■ **AIM OF THE EXERCISE**
Lines with "Which object is farthest" and "[Two images are shown]" mark the range, both included. Reproduce exactly that stretch, without pictures.

■ **SUPPLIED RECORDS**

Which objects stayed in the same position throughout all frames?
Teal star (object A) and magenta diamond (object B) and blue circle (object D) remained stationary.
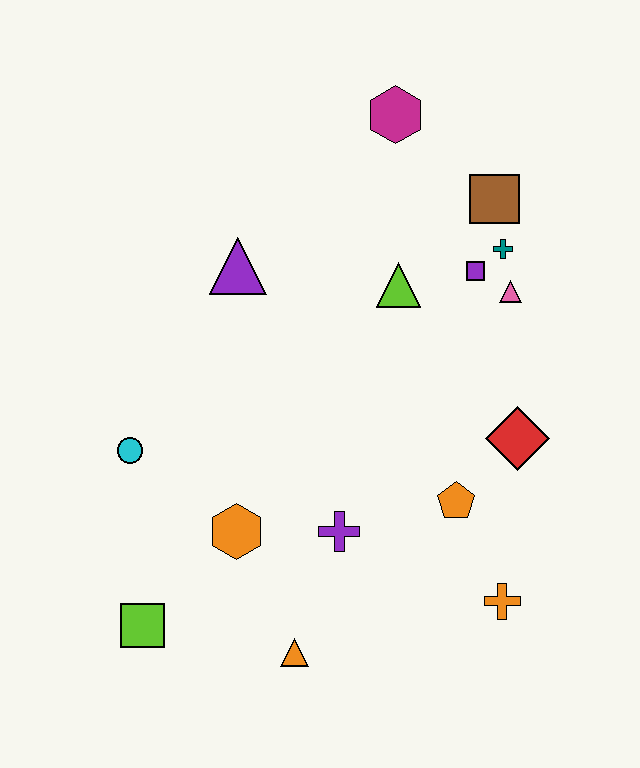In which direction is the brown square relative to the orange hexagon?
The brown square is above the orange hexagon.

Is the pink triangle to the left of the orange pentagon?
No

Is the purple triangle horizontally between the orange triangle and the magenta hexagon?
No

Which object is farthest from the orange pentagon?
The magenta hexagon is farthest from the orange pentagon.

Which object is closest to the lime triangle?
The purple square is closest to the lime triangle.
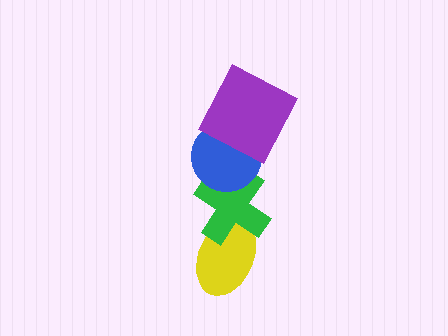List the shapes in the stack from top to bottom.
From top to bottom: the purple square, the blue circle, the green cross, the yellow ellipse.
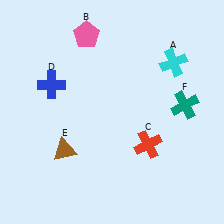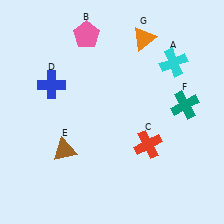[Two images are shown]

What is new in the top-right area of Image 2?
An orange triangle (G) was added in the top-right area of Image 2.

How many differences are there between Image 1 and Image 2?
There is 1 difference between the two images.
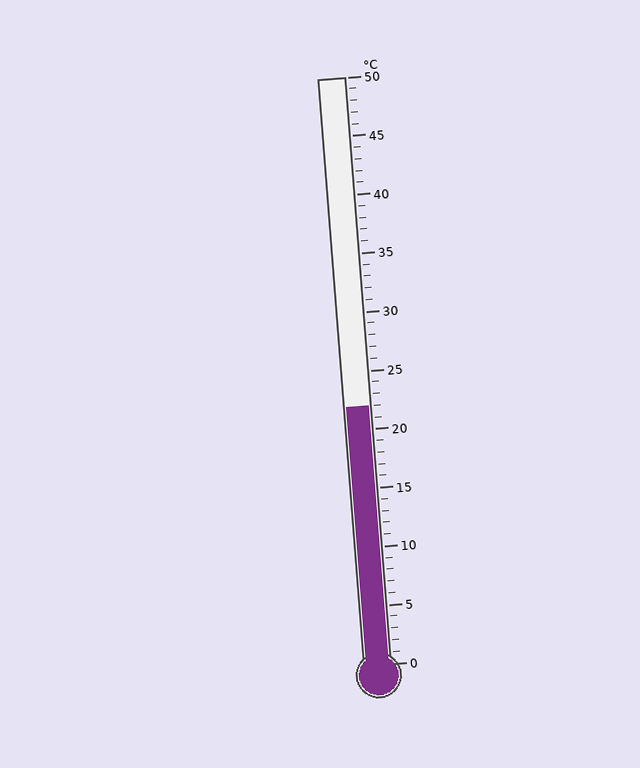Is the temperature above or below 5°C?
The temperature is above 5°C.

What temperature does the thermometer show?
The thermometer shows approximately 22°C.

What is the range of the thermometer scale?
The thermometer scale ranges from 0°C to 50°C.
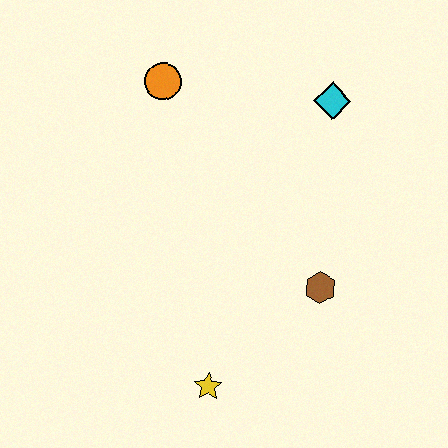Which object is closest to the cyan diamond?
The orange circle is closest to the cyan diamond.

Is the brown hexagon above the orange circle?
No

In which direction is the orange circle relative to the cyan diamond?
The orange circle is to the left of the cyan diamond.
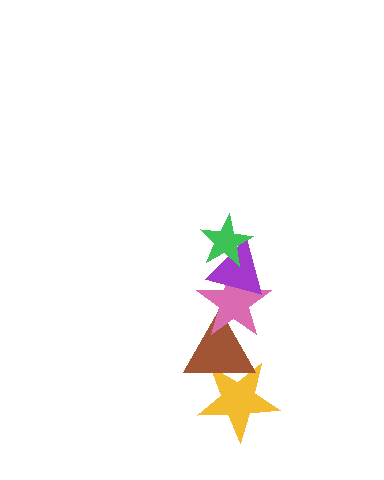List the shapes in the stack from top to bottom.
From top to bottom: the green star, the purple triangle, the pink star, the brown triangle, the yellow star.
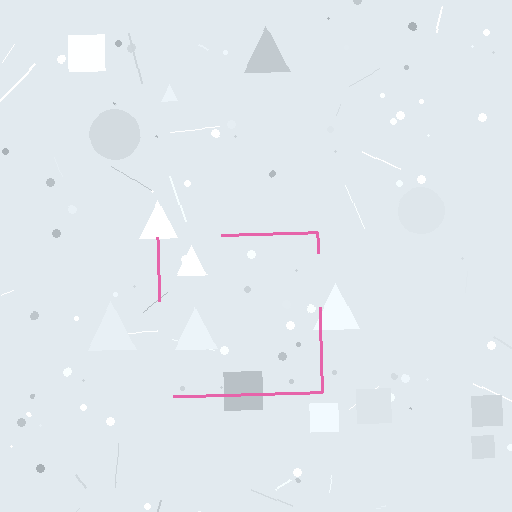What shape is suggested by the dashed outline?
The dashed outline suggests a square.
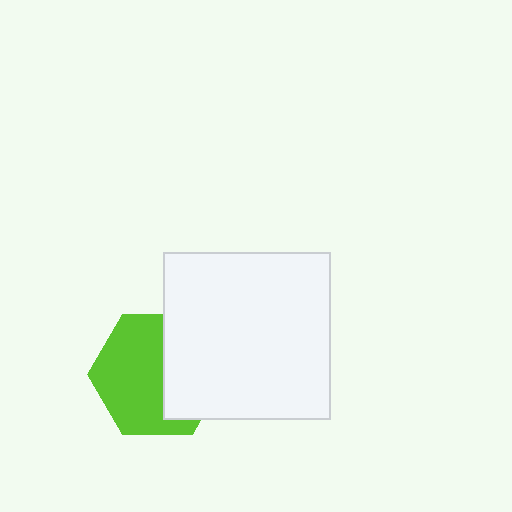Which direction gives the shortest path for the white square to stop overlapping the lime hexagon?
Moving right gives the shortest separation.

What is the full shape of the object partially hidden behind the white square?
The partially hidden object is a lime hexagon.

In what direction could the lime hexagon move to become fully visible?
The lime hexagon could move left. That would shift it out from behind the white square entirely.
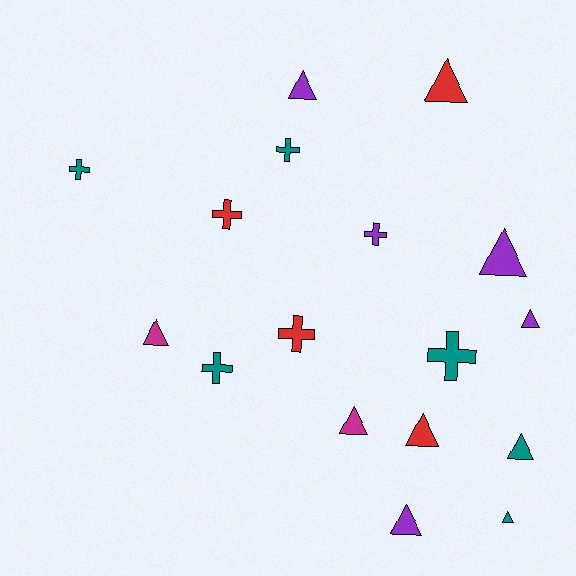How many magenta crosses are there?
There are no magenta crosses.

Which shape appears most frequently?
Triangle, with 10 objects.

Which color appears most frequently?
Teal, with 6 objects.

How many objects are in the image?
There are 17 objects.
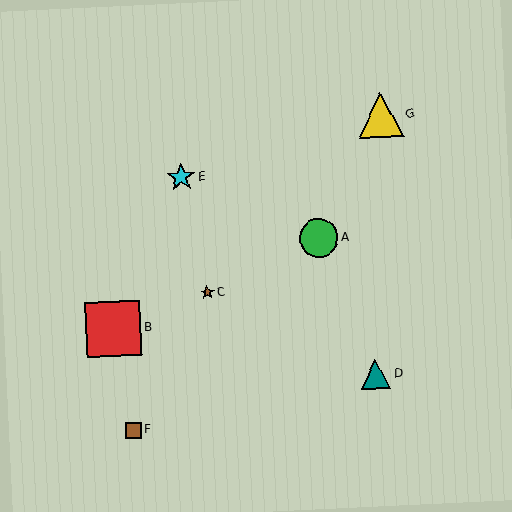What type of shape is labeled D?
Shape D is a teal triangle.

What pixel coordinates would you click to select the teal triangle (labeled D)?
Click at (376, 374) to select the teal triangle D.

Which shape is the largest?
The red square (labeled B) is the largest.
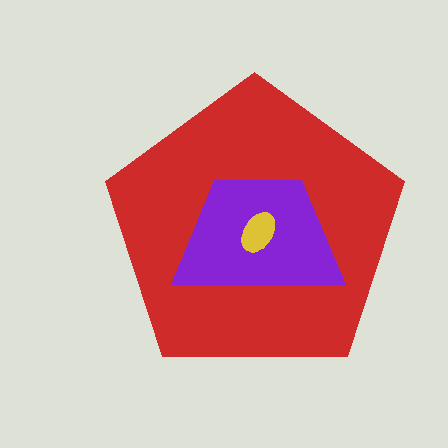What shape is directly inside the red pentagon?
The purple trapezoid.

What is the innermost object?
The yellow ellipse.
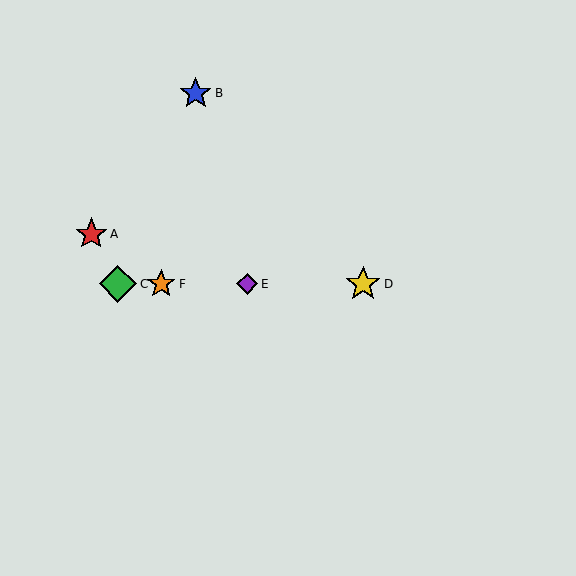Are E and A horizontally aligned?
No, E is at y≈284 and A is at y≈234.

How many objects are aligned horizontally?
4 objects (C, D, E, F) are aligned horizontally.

* * *

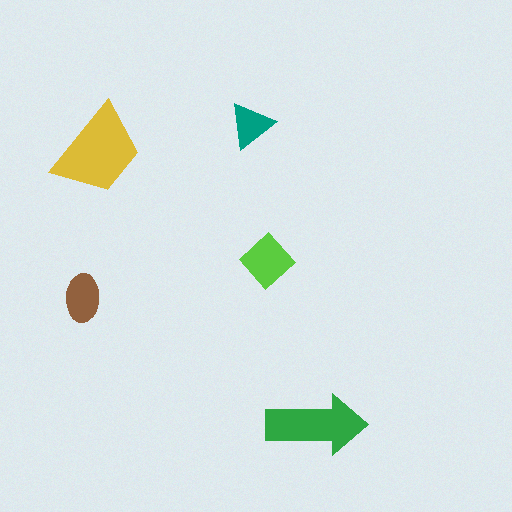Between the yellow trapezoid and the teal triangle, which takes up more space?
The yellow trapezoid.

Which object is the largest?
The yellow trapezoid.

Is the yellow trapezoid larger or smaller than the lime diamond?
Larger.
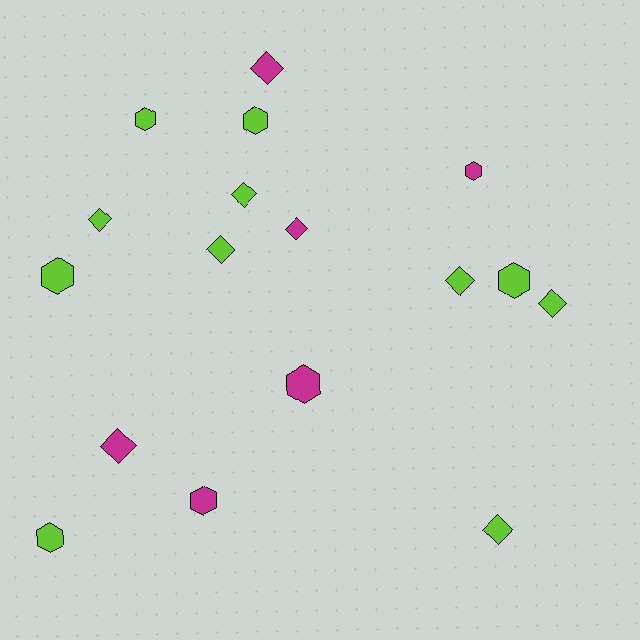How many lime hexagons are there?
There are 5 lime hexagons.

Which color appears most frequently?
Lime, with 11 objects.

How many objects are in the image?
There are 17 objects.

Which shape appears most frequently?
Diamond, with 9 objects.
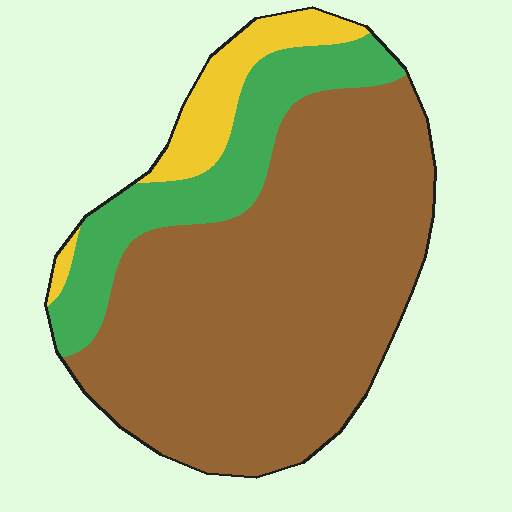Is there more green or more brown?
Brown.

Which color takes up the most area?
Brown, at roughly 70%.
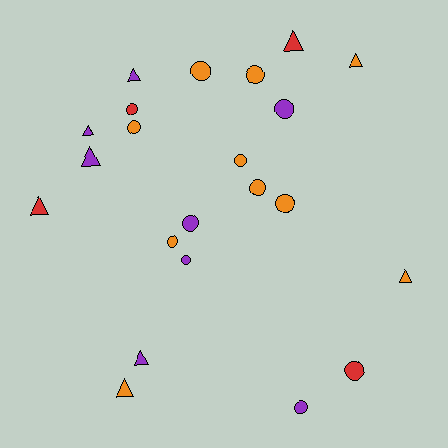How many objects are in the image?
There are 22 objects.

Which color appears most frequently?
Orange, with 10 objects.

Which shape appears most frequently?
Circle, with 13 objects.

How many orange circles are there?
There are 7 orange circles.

--

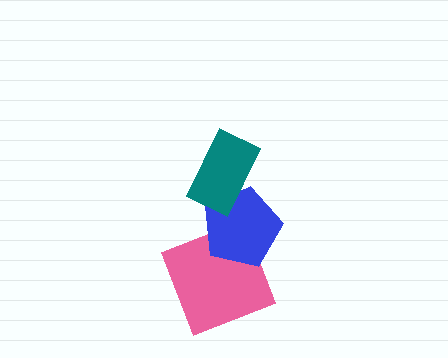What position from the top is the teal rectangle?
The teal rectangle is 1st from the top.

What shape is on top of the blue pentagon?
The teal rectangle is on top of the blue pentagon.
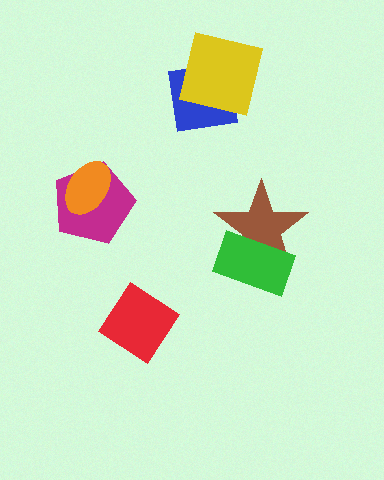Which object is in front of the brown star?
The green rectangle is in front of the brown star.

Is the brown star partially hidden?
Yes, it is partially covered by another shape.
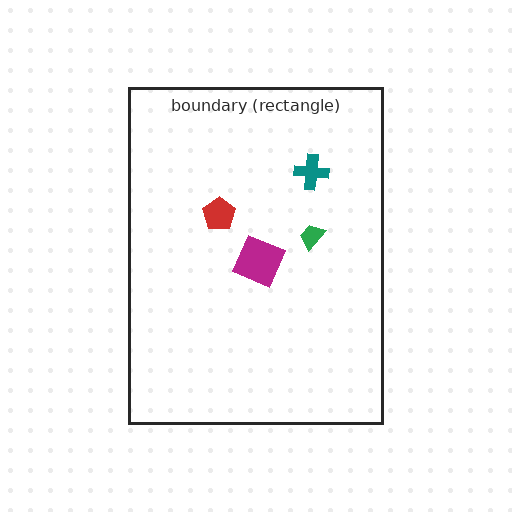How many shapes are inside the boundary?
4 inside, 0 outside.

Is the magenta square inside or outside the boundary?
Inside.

■ **EXERCISE OUTPUT**
Which object is farthest from the orange pentagon?
The magenta hexagon is farthest from the orange pentagon.

Which object is closest to the lime triangle?
The purple square is closest to the lime triangle.
List the shapes in the stack from top to bottom.
From top to bottom: the purple square, the blue circle, the green cross, the yellow ellipse.
[Two images are shown]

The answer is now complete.